Reproduce all of the data below without alteration; exclude every picture.
[start]
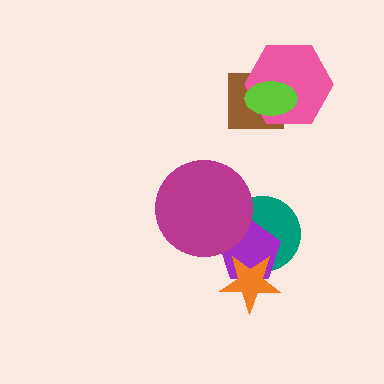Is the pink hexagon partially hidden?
Yes, it is partially covered by another shape.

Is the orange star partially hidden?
No, no other shape covers it.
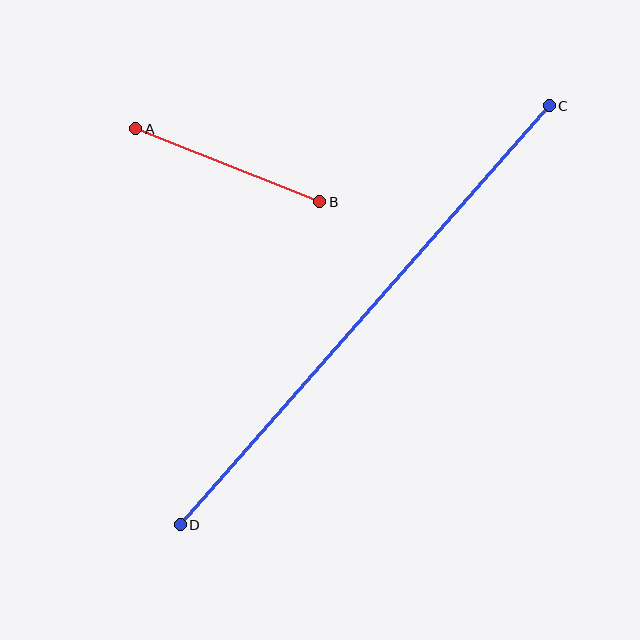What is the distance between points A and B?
The distance is approximately 198 pixels.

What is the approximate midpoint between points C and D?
The midpoint is at approximately (365, 315) pixels.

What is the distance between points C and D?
The distance is approximately 559 pixels.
[end]
# [Written response]
Is the pink hexagon partially hidden?
Yes, it is partially covered by another shape.

Is the orange star partially hidden?
No, no other shape covers it.
What is the distance between points A and B?
The distance is approximately 198 pixels.

What is the approximate midpoint between points C and D?
The midpoint is at approximately (365, 315) pixels.

What is the distance between points C and D?
The distance is approximately 559 pixels.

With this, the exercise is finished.